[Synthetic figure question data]
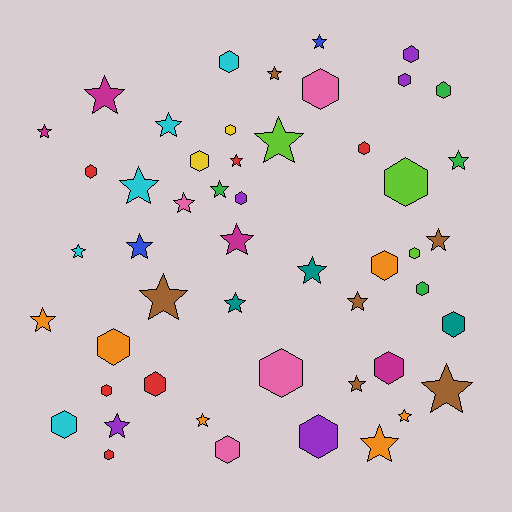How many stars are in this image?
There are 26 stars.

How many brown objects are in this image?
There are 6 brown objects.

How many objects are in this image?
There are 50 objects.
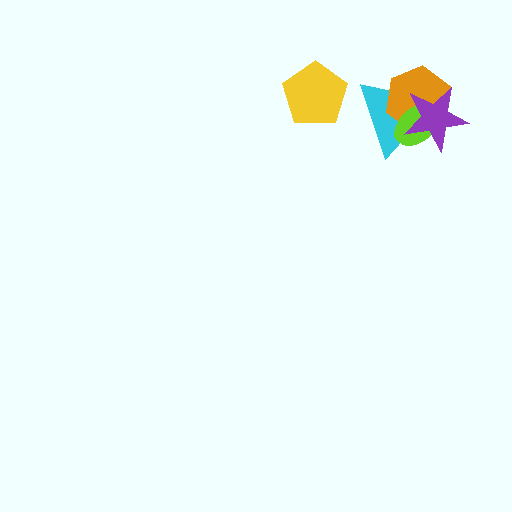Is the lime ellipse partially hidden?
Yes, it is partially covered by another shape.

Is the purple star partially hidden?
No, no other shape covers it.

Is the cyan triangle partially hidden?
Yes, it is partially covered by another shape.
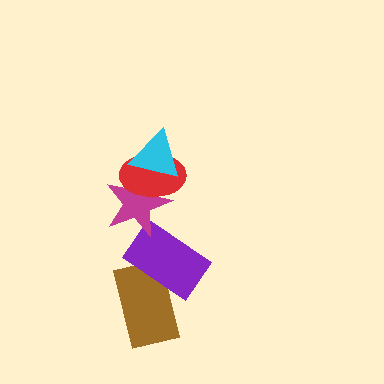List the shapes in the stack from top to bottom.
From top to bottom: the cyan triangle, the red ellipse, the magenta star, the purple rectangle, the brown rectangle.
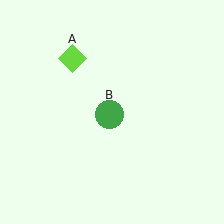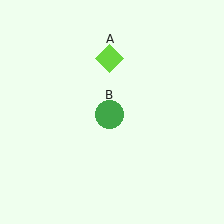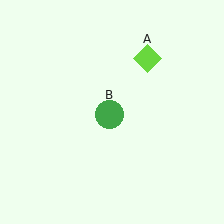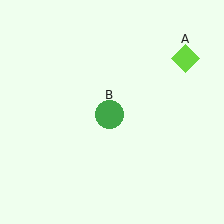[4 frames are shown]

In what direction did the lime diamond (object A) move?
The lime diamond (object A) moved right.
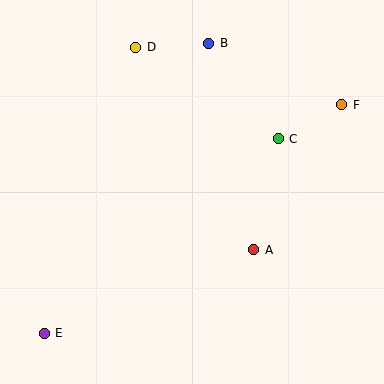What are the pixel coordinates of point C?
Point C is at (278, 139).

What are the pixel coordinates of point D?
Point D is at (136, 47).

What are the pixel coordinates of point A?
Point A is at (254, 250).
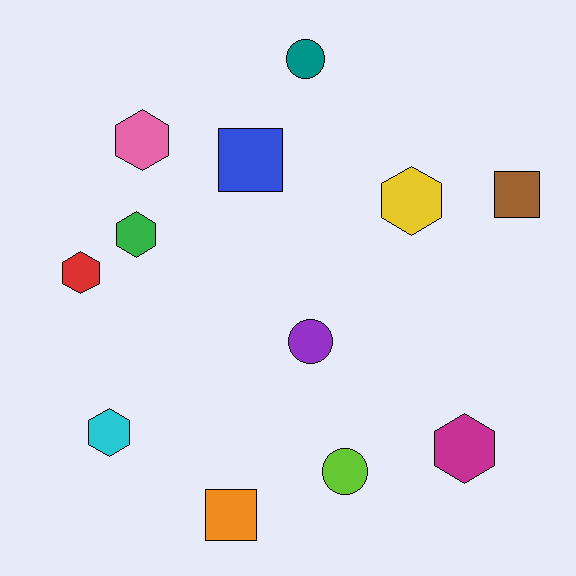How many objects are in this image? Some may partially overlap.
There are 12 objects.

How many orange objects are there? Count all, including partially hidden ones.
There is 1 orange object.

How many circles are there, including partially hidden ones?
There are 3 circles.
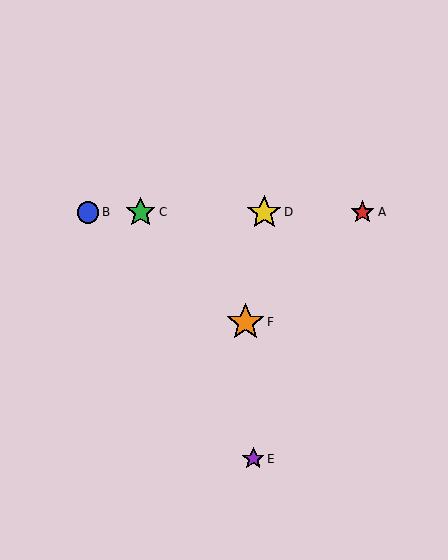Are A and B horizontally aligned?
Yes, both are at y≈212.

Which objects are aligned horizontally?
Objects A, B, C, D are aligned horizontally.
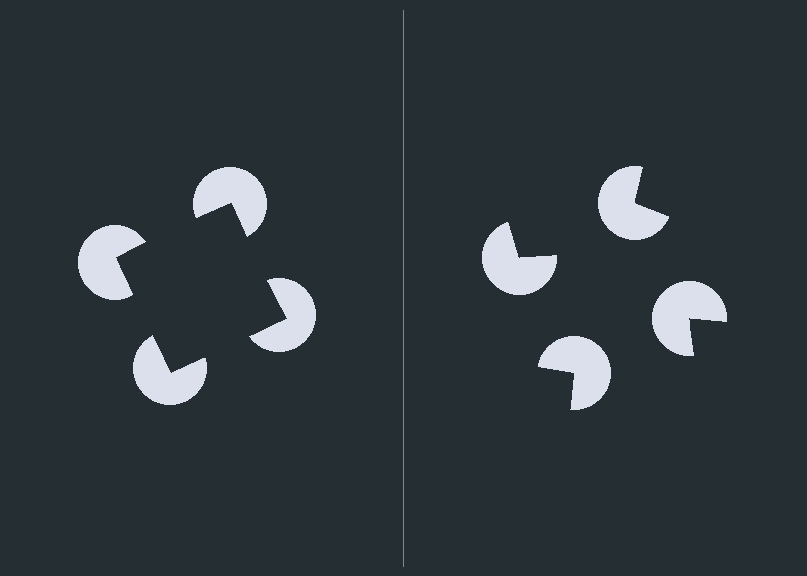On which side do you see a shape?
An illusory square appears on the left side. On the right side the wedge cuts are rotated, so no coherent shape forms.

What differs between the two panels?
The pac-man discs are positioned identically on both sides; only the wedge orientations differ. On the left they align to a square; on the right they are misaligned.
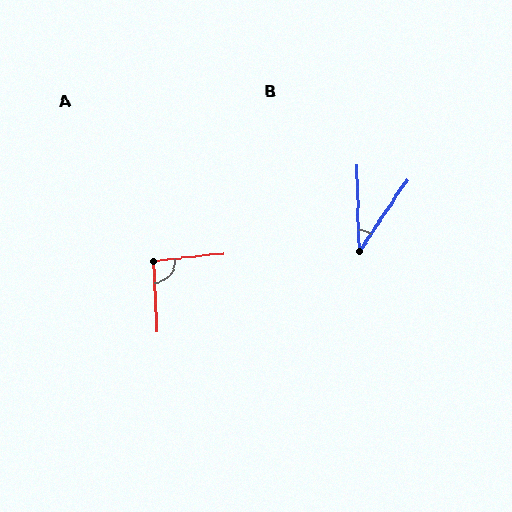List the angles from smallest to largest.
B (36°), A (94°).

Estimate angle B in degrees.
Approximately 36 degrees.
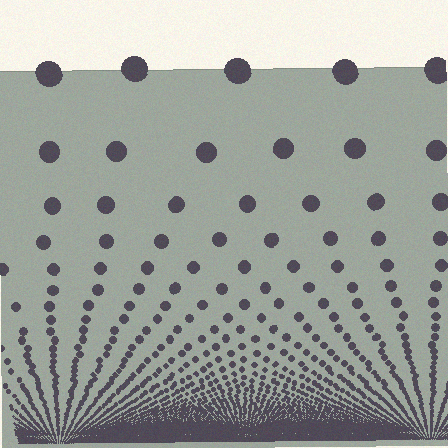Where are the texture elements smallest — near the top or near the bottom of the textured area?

■ Direction: Do not include the pictures. Quote only the lines from the line with "Estimate angle B in degrees." through the end of the material, both ends included, exactly.

■ Finished task:
Estimate angle B in degrees.
Approximately 36 degrees.
Where are the texture elements smallest — near the top or near the bottom of the textured area?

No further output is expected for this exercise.